Supplied records:

--------

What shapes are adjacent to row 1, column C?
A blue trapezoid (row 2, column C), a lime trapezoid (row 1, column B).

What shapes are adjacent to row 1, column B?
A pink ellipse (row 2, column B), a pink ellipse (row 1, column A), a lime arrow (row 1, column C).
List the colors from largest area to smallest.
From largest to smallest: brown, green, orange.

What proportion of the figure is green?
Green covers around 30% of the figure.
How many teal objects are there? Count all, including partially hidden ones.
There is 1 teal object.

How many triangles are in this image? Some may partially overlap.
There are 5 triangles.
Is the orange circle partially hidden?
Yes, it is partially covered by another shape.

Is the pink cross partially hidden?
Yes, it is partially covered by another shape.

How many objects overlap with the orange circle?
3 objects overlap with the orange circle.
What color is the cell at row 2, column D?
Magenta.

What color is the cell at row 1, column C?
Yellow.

--------

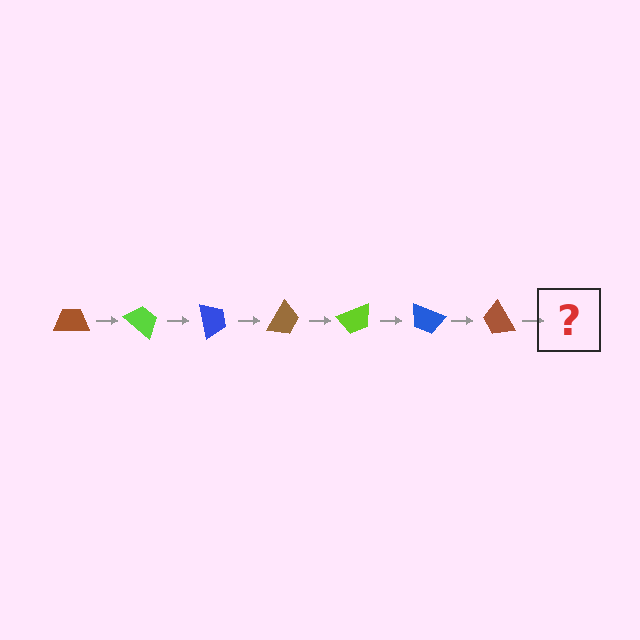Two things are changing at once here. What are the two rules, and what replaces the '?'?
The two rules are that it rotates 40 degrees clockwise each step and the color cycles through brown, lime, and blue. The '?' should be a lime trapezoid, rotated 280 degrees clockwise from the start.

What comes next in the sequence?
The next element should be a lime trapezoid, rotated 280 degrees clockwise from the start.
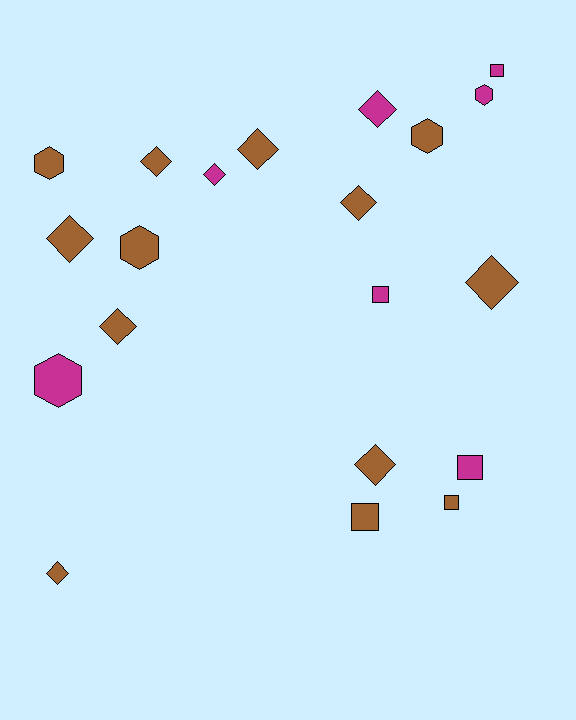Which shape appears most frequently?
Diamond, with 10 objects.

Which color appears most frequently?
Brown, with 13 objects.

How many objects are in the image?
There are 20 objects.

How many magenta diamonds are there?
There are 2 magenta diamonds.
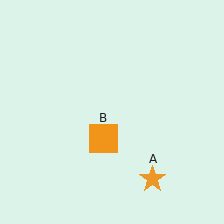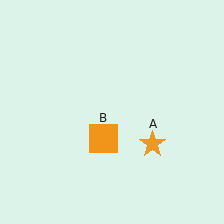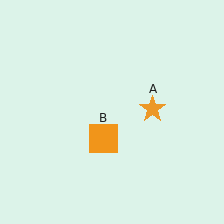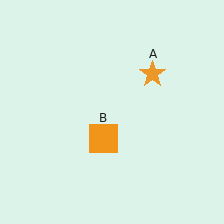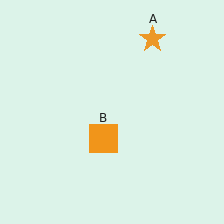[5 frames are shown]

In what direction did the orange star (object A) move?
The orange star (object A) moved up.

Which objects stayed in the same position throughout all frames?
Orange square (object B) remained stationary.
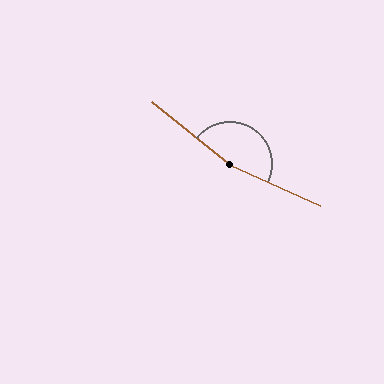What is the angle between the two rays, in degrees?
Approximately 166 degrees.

--------

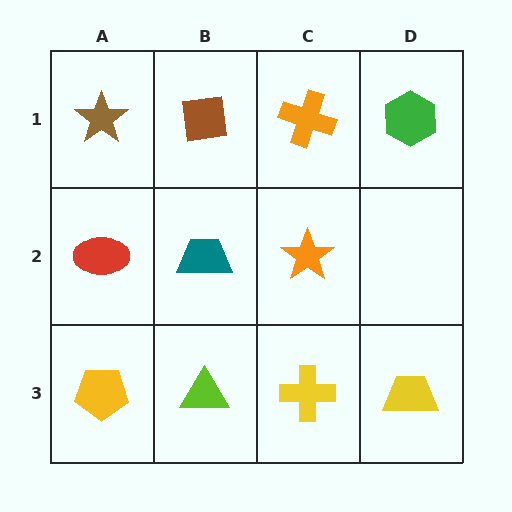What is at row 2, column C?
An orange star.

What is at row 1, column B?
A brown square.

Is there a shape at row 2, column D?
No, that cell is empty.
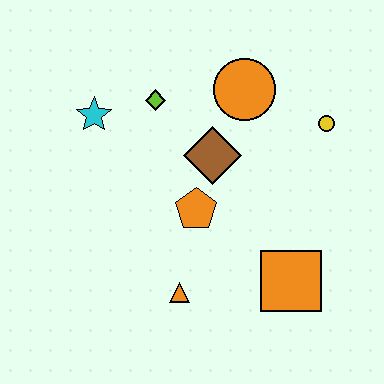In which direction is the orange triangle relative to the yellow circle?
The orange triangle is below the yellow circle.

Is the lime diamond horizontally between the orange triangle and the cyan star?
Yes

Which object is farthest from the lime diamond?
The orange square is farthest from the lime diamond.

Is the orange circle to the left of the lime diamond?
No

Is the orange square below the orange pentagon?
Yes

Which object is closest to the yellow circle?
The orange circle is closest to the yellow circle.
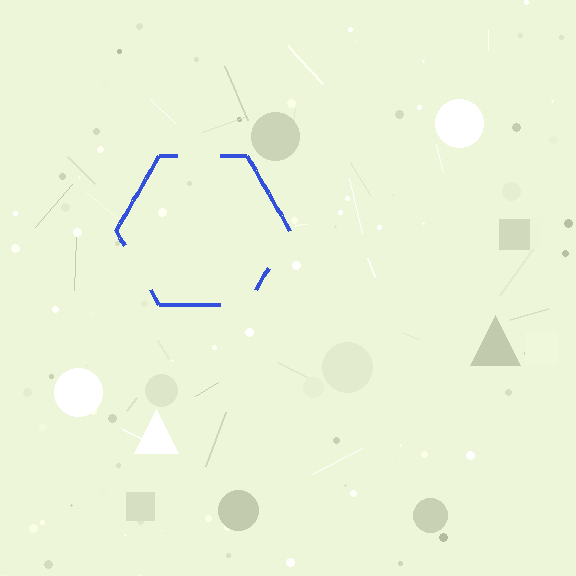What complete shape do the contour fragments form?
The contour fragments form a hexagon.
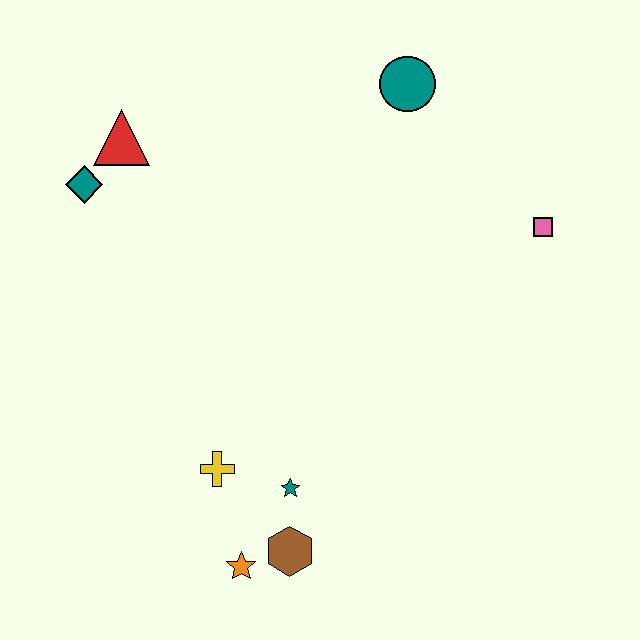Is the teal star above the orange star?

--------

Set exercise: Going back to the data above, write out everything from the line with "What is at row 2, column C?" down to the line with "Is the teal star above the orange star?", both included, leaving every picture out.

Result for this exercise:
What is at row 2, column C?
An orange star.

What is at row 1, column B?
A brown square.

Is there a shape at row 2, column D?
No, that cell is empty.
In which direction is the orange triangle relative to the yellow circle?
The orange triangle is below the yellow circle.

Is the lime diamond horizontally between the orange triangle and the cyan star?
Yes

Which object is farthest from the lime diamond?
The orange square is farthest from the lime diamond.

Is the orange circle to the left of the lime diamond?
No

Is the orange square below the orange pentagon?
Yes

Which object is closest to the yellow circle?
The orange circle is closest to the yellow circle.
What complete shape do the contour fragments form?
The contour fragments form a hexagon.
Is the teal star above the orange star?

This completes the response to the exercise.